What the task requires:
Your output must be the lines below from the line containing "Is the brown" to the line containing "How many levels of nesting are there?", both lines included, reproduced exactly and without pictures.

— begin Data lines —

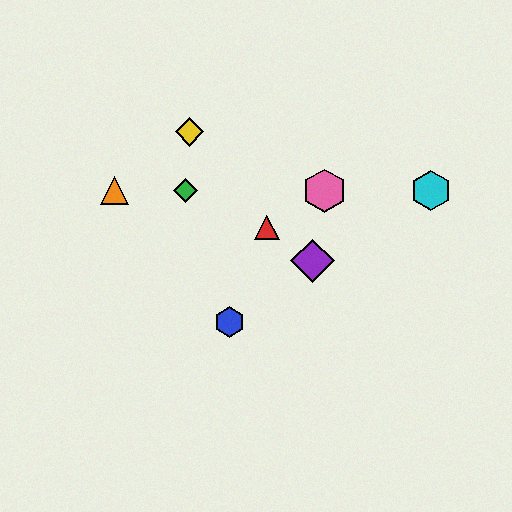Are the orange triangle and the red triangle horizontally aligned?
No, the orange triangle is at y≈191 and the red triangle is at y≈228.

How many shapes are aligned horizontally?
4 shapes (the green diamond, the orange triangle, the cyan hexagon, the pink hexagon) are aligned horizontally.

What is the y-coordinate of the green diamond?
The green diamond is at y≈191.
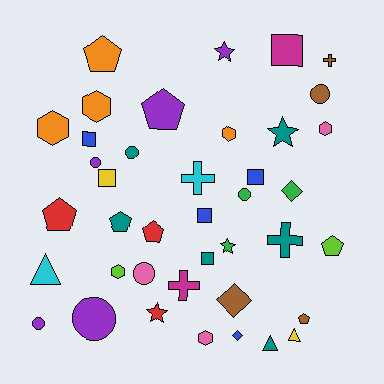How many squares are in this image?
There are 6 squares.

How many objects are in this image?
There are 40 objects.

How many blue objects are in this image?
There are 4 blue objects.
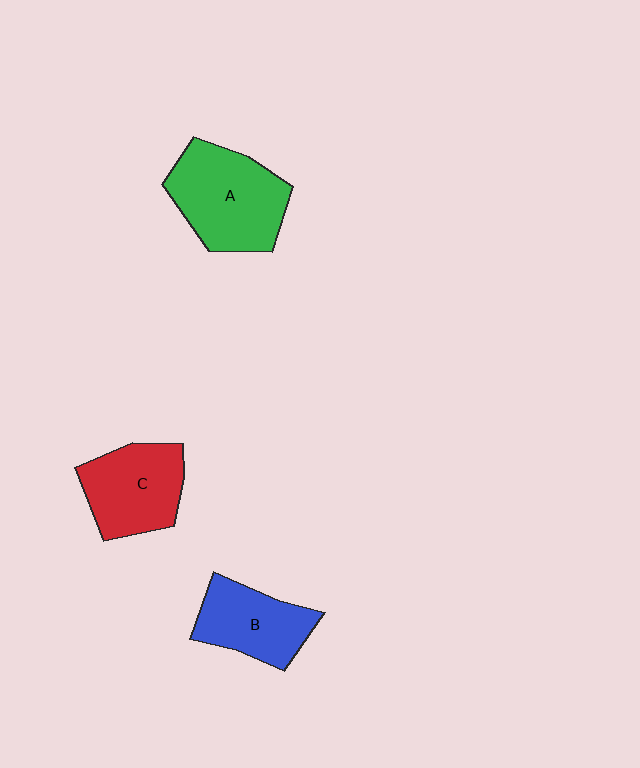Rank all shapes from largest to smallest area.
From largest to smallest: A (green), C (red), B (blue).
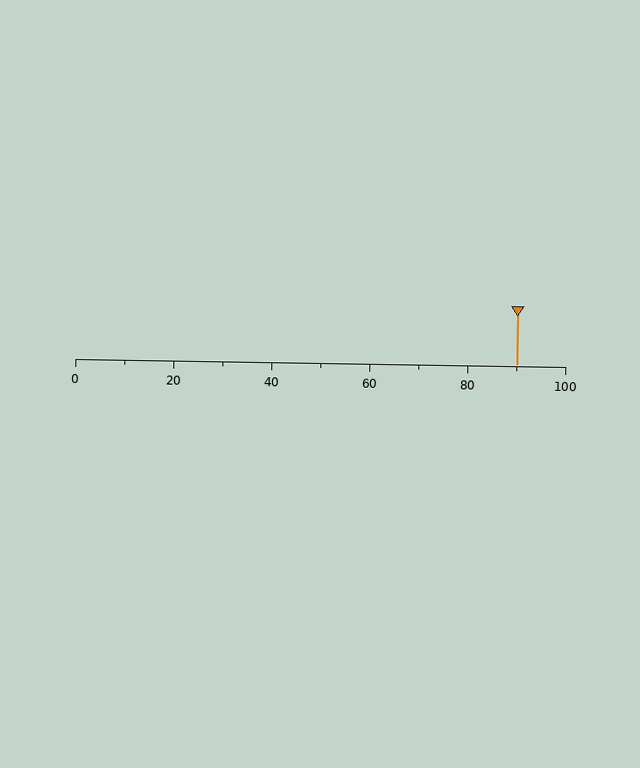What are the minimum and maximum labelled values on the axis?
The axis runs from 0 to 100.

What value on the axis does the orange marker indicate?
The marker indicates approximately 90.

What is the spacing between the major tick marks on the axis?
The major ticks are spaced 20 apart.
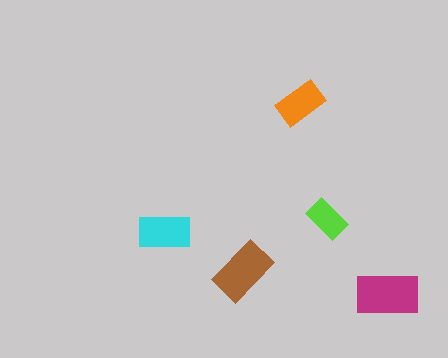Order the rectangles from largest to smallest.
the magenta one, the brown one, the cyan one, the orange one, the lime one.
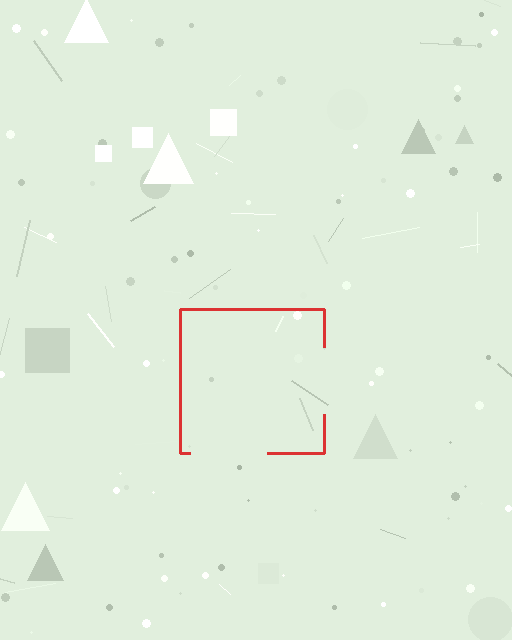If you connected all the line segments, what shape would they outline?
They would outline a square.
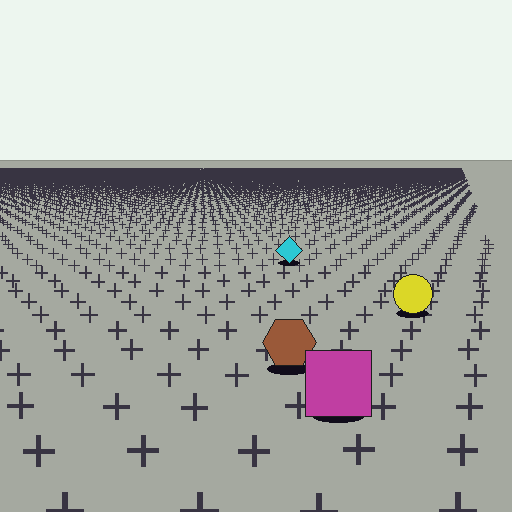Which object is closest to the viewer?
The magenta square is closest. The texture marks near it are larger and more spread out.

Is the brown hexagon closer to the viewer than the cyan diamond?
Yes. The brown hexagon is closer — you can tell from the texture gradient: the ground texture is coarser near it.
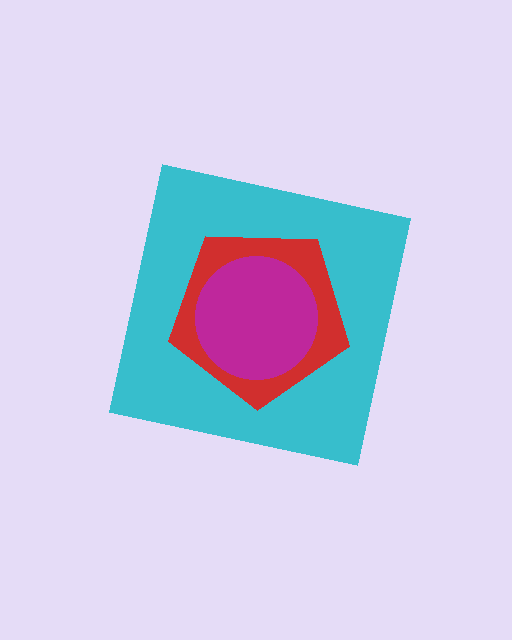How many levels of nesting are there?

— end Data lines —
— begin Data lines —

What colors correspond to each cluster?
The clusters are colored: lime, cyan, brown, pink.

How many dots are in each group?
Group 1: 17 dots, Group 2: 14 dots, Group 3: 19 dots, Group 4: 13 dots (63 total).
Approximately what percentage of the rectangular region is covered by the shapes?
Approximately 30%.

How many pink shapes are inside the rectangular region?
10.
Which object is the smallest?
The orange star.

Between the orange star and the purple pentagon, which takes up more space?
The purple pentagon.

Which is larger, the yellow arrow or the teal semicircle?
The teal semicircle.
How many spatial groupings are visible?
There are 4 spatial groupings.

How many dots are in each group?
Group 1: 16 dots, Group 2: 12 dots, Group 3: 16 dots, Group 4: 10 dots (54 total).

— end Data lines —

Problem solution:
Is the brown hexagon closer to the viewer than the cyan diamond?
Yes. The brown hexagon is closer — you can tell from the texture gradient: the ground texture is coarser near it.
How many levels of nesting are there?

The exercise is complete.